**Data to use:**
-=-=-

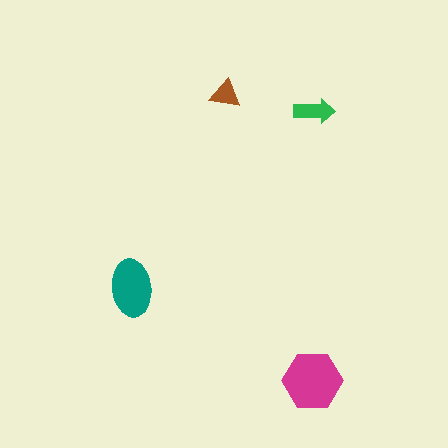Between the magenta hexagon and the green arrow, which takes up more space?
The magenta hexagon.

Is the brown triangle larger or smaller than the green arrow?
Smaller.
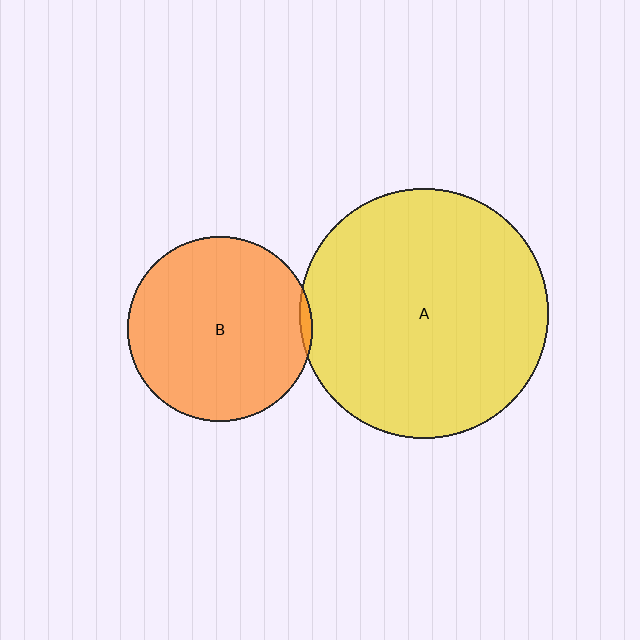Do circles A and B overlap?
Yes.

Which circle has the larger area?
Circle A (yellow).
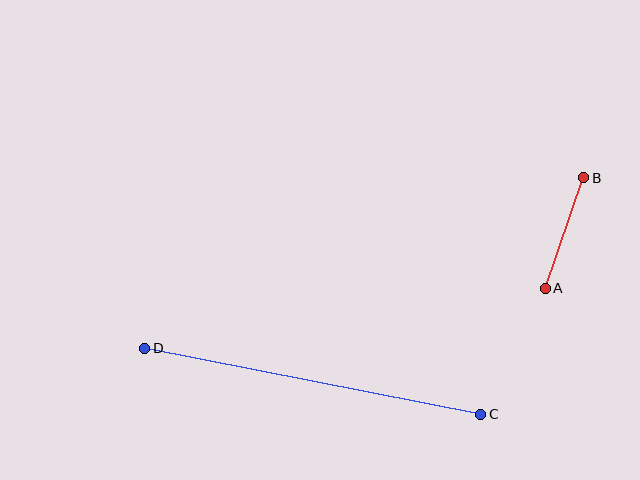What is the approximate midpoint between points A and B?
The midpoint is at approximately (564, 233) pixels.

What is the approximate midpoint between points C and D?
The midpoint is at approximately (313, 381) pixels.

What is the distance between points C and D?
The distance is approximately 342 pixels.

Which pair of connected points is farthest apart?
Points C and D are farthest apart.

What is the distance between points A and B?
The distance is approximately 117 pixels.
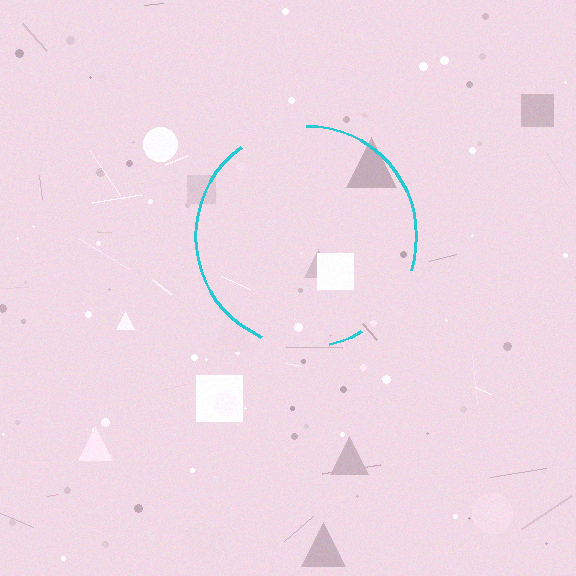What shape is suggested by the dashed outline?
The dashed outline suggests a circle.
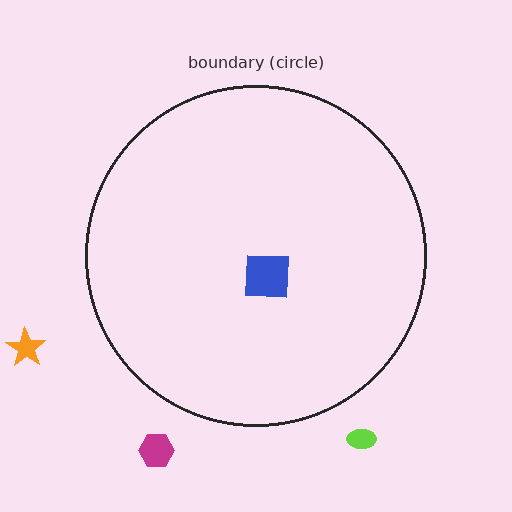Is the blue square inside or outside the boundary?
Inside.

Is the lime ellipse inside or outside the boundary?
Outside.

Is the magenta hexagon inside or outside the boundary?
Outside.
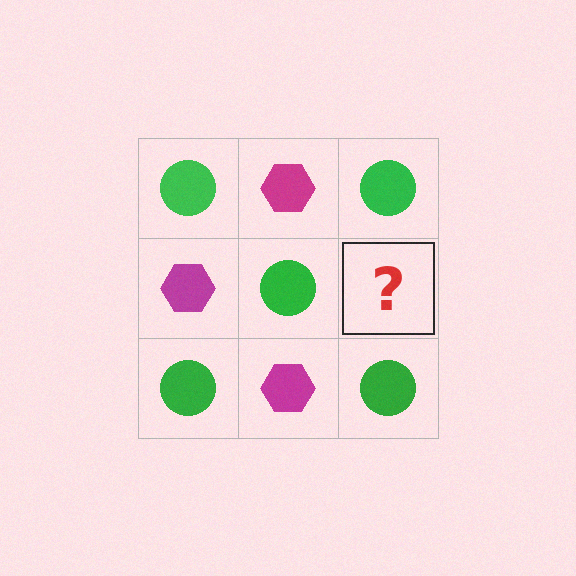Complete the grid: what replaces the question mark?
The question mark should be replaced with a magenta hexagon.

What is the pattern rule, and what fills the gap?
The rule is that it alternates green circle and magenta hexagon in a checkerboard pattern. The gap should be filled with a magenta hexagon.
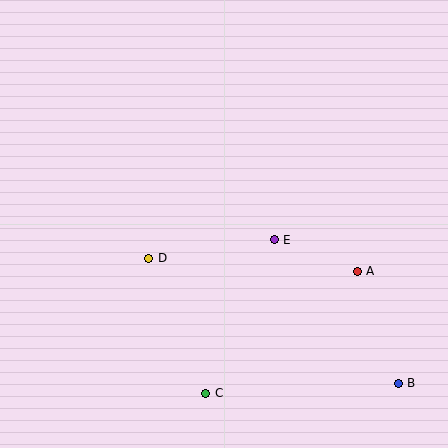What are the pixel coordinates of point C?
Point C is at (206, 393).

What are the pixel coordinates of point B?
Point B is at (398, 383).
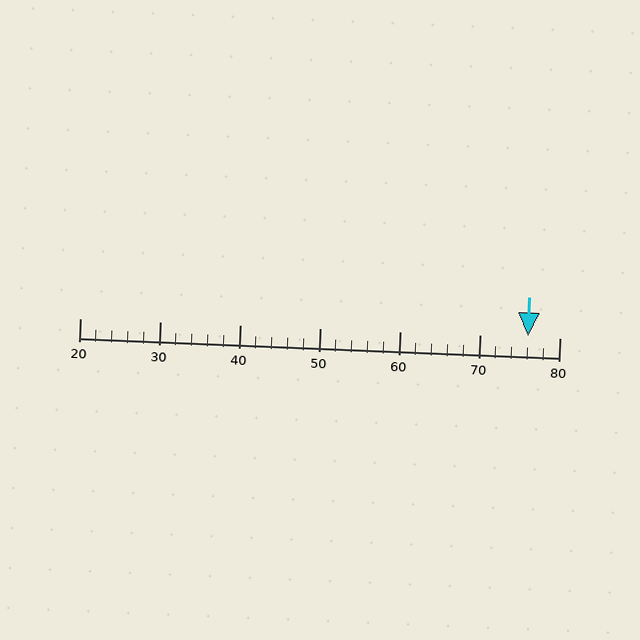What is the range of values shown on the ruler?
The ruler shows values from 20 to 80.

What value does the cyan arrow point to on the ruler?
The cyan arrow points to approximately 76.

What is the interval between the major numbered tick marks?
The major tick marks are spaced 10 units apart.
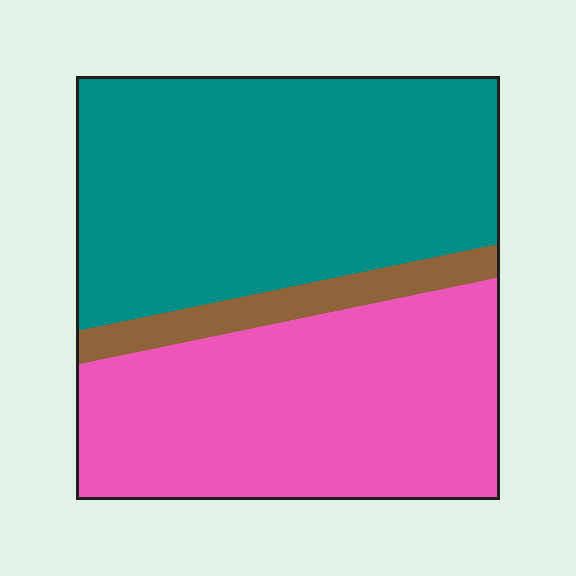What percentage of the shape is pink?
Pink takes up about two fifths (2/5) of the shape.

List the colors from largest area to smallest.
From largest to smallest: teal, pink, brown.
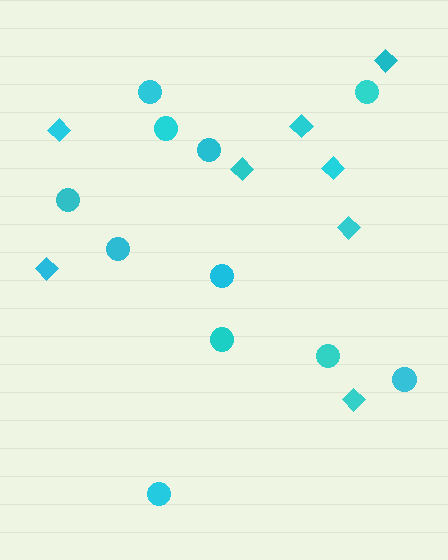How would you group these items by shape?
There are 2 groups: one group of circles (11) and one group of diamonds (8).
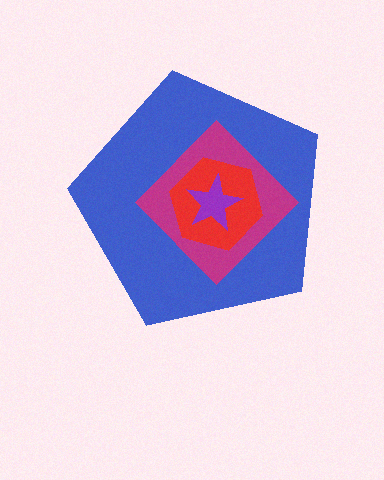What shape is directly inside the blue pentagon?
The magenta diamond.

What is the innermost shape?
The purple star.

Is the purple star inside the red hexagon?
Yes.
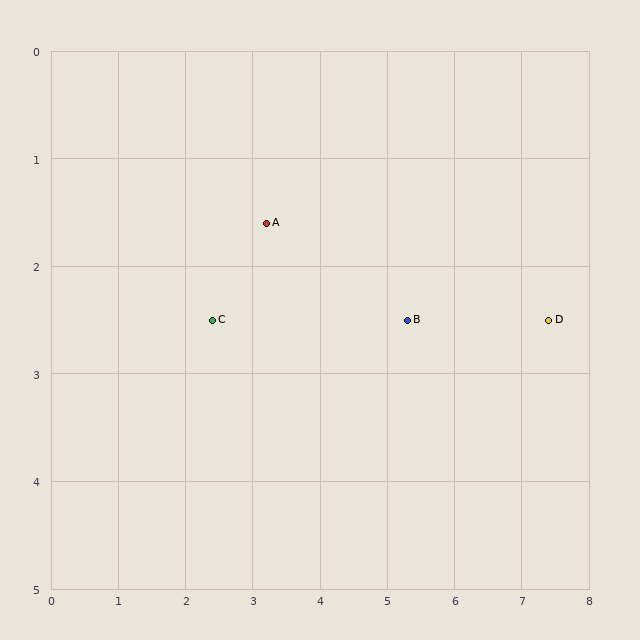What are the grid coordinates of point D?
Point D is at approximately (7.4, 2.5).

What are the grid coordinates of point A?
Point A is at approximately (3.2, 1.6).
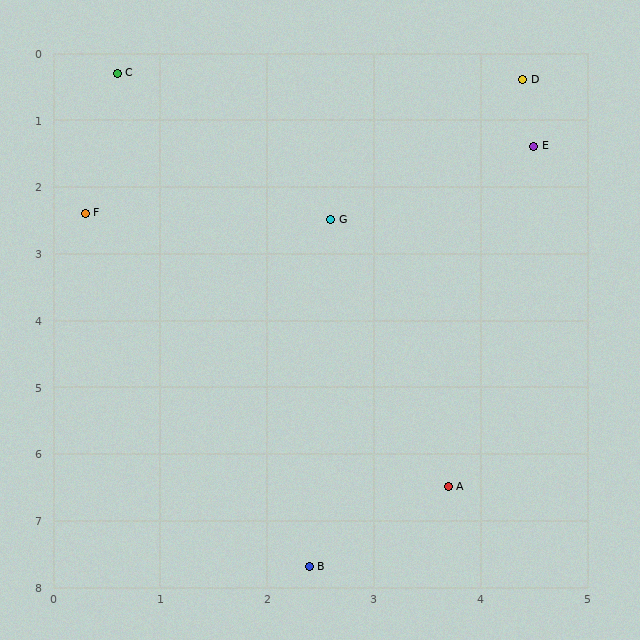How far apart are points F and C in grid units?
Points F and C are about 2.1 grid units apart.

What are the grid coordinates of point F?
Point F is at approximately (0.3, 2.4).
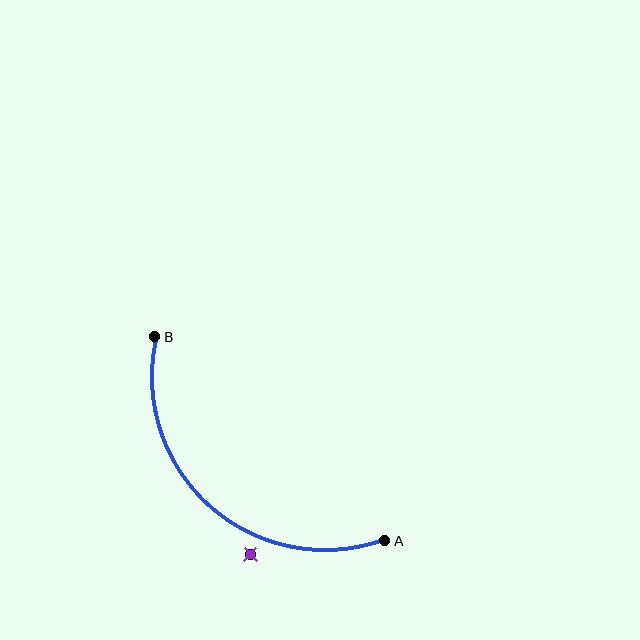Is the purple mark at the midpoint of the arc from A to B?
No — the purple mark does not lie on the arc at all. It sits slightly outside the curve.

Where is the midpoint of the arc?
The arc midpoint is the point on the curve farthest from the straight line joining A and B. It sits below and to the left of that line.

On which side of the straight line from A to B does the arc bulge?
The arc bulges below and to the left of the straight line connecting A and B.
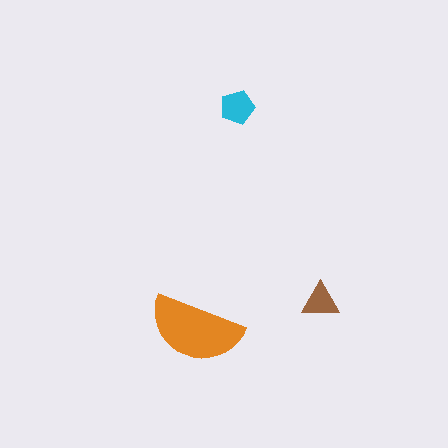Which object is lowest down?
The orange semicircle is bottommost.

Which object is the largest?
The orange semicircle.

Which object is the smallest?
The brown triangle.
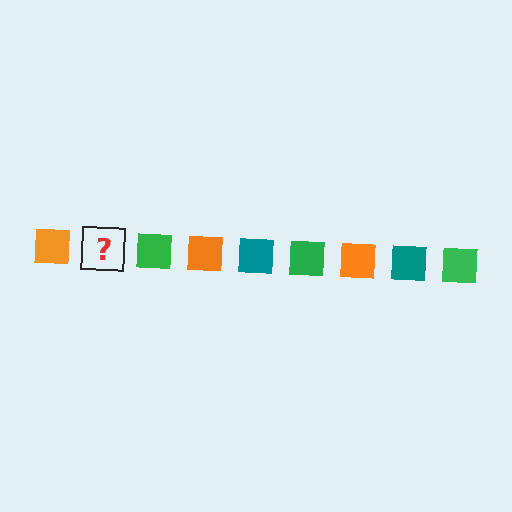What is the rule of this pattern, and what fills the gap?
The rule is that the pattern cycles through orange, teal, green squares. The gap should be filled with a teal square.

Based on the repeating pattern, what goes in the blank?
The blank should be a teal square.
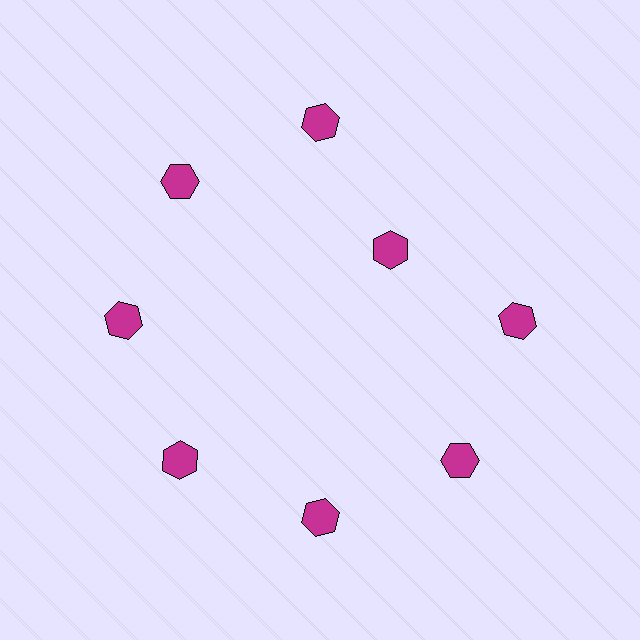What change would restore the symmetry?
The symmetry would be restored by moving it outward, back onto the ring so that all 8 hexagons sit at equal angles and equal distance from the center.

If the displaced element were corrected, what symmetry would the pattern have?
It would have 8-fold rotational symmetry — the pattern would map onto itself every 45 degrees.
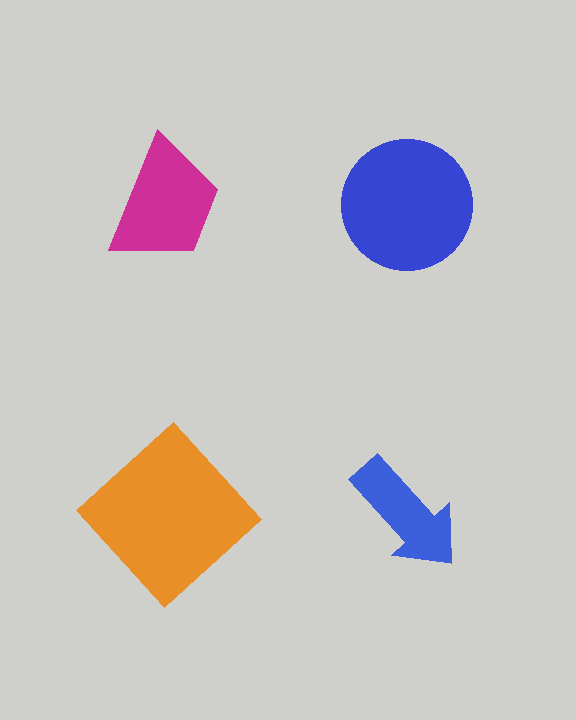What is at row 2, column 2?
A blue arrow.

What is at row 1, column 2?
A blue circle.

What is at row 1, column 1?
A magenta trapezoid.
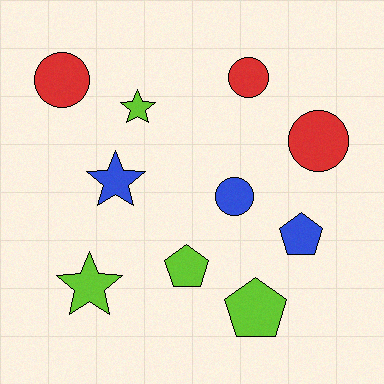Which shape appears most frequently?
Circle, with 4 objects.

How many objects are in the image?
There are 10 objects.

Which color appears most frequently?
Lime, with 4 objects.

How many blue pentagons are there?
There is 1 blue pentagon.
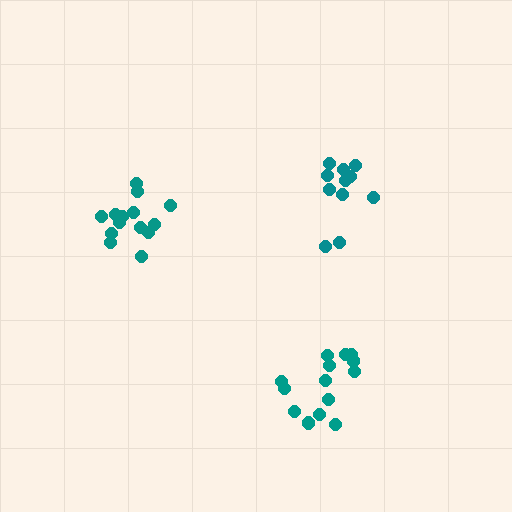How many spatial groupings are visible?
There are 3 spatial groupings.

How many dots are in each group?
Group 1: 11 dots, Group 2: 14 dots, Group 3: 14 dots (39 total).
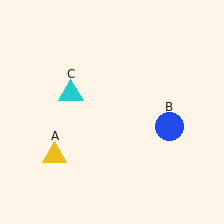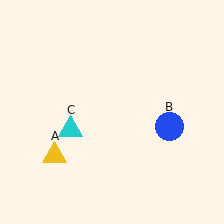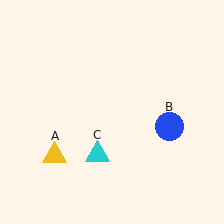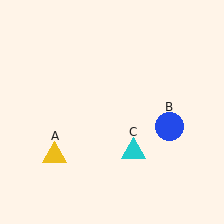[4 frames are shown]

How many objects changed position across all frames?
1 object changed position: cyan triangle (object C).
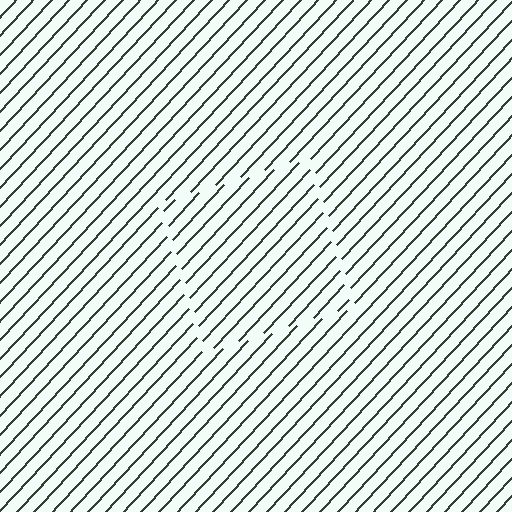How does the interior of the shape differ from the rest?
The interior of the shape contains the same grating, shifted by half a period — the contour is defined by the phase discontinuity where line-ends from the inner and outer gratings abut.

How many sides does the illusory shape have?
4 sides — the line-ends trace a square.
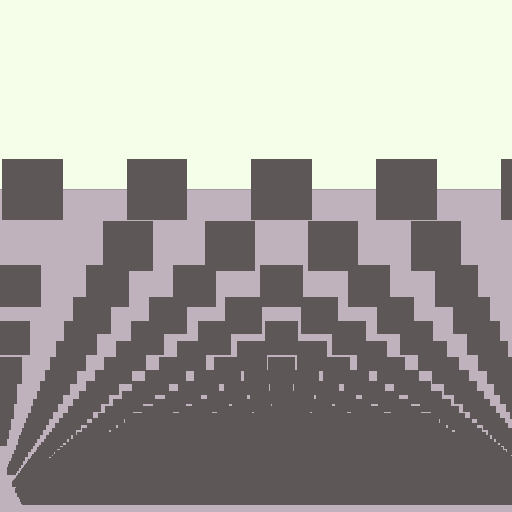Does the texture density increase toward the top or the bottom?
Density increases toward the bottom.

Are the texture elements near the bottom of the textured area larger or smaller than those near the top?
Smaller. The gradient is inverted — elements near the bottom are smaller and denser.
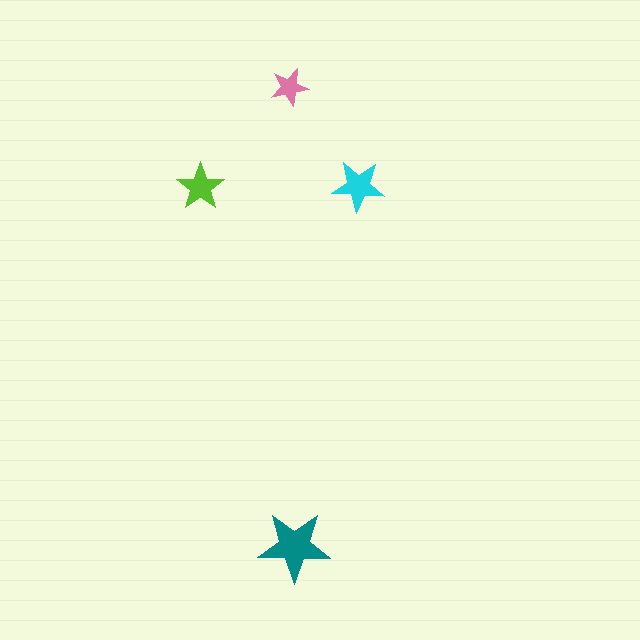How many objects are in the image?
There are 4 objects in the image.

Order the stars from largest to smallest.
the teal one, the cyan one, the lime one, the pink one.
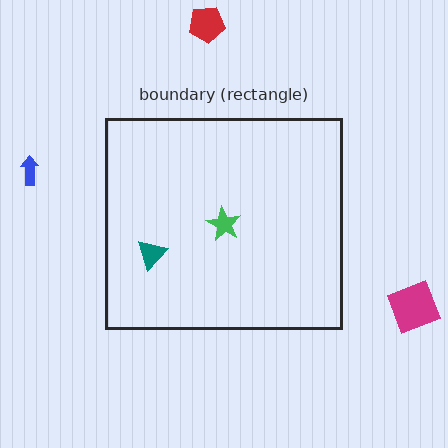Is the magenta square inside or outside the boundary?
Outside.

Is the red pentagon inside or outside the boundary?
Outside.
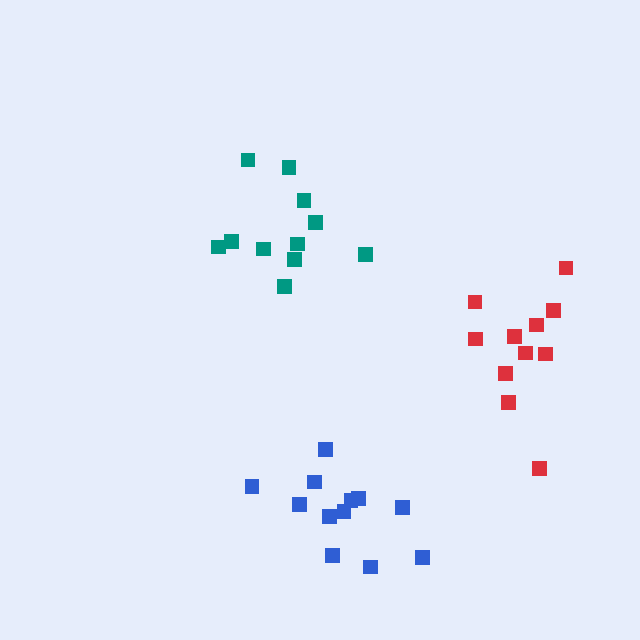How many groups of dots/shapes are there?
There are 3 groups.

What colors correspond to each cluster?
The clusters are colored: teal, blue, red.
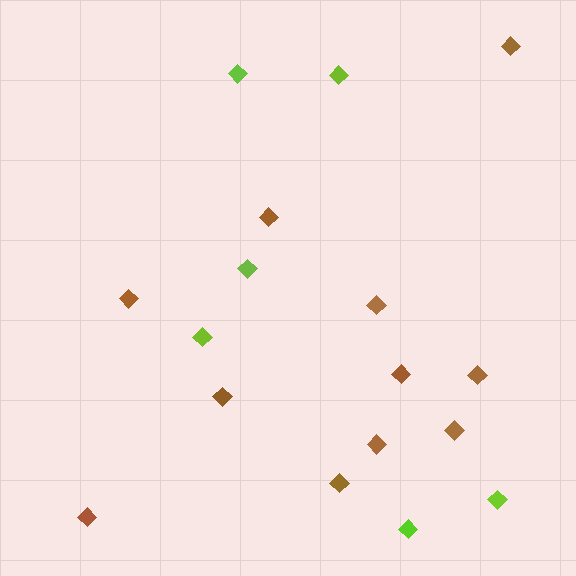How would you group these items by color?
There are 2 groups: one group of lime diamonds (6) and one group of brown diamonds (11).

-=-=-

**Exercise goal:**
Leave out the pictures, and please output only the lines from the line that contains "Order the stars from largest to smallest." through the end of the data, both ends included.

**Task result:**
Order the stars from largest to smallest.
the teal one, the cyan one, the lime one, the pink one.
Is the magenta square inside or outside the boundary?
Outside.

Is the red pentagon inside or outside the boundary?
Outside.
How many groups of dots/shapes are there?
There are 3 groups.

What colors correspond to each cluster?
The clusters are colored: teal, blue, red.
How would you group these items by color?
There are 2 groups: one group of lime diamonds (6) and one group of brown diamonds (11).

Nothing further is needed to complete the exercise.